[Geometry dataset question entries]
-*-*-
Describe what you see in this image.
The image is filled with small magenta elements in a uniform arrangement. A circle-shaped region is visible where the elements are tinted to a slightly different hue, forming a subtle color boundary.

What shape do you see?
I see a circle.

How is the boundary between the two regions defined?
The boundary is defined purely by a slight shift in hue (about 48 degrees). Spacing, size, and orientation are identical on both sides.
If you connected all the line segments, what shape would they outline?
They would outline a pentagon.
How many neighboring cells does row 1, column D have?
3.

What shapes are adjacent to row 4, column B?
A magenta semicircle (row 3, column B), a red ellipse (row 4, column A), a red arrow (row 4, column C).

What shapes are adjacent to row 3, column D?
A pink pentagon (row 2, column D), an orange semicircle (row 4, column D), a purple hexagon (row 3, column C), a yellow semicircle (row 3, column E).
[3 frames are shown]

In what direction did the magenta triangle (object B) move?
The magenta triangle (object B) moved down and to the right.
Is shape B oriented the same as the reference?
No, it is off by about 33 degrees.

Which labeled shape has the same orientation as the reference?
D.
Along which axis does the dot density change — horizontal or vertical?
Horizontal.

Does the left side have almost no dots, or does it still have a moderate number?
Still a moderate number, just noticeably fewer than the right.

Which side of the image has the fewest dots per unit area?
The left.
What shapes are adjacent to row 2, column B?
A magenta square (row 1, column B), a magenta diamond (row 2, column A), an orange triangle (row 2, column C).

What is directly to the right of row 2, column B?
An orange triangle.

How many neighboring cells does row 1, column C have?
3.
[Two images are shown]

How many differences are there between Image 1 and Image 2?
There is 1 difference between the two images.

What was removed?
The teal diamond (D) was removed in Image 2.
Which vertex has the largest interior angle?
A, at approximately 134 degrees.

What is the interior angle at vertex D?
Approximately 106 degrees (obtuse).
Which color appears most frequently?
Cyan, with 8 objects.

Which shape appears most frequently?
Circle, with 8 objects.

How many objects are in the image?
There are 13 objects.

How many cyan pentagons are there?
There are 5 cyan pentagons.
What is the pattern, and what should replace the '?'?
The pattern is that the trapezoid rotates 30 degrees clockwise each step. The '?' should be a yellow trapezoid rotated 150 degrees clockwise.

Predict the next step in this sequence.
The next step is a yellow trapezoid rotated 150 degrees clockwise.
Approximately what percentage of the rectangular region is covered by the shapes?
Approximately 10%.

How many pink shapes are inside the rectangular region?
-*-*-
_EXERCISE DIRECTIONS_
Reproduce the data above in full, keeping it exactly the same.

_TASK ANSWER_
Describe what you see in this image.
The image is filled with small magenta elements in a uniform arrangement. A circle-shaped region is visible where the elements are tinted to a slightly different hue, forming a subtle color boundary.

What shape do you see?
I see a circle.

How is the boundary between the two regions defined?
The boundary is defined purely by a slight shift in hue (about 48 degrees). Spacing, size, and orientation are identical on both sides.
If you connected all the line segments, what shape would they outline?
They would outline a pentagon.
How many neighboring cells does row 1, column D have?
3.

What shapes are adjacent to row 4, column B?
A magenta semicircle (row 3, column B), a red ellipse (row 4, column A), a red arrow (row 4, column C).

What shapes are adjacent to row 3, column D?
A pink pentagon (row 2, column D), an orange semicircle (row 4, column D), a purple hexagon (row 3, column C), a yellow semicircle (row 3, column E).
[3 frames are shown]

In what direction did the magenta triangle (object B) move?
The magenta triangle (object B) moved down and to the right.
Is shape B oriented the same as the reference?
No, it is off by about 33 degrees.

Which labeled shape has the same orientation as the reference?
D.
Along which axis does the dot density change — horizontal or vertical?
Horizontal.

Does the left side have almost no dots, or does it still have a moderate number?
Still a moderate number, just noticeably fewer than the right.

Which side of the image has the fewest dots per unit area?
The left.
What shapes are adjacent to row 2, column B?
A magenta square (row 1, column B), a magenta diamond (row 2, column A), an orange triangle (row 2, column C).

What is directly to the right of row 2, column B?
An orange triangle.

How many neighboring cells does row 1, column C have?
3.
[Two images are shown]

How many differences are there between Image 1 and Image 2?
There is 1 difference between the two images.

What was removed?
The teal diamond (D) was removed in Image 2.
Which vertex has the largest interior angle?
A, at approximately 134 degrees.

What is the interior angle at vertex D?
Approximately 106 degrees (obtuse).
Which color appears most frequently?
Cyan, with 8 objects.

Which shape appears most frequently?
Circle, with 8 objects.

How many objects are in the image?
There are 13 objects.

How many cyan pentagons are there?
There are 5 cyan pentagons.
What is the pattern, and what should replace the '?'?
The pattern is that the trapezoid rotates 30 degrees clockwise each step. The '?' should be a yellow trapezoid rotated 150 degrees clockwise.

Predict the next step in this sequence.
The next step is a yellow trapezoid rotated 150 degrees clockwise.
Approximately what percentage of the rectangular region is covered by the shapes?
Approximately 10%.

How many pink shapes are inside the rectangular region?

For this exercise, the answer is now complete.